• **EXERCISE BRIEF**
Repeat the span of the entries below that starts at the line with "[3 frames are shown]" and ends at the line with "In what direction", nothing more. Skip the pictures.

• **TASK MATERIAL**
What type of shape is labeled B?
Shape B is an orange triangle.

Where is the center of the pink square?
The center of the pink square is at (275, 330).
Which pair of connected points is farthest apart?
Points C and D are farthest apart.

==

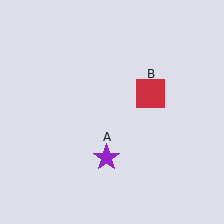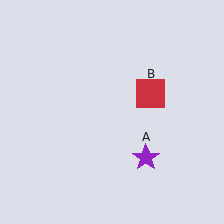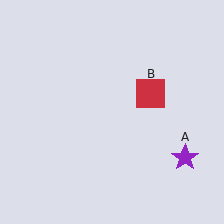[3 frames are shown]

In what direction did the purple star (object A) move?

• **SOLUTION TO THE EXERCISE**
[3 frames are shown]

In what direction did the purple star (object A) move?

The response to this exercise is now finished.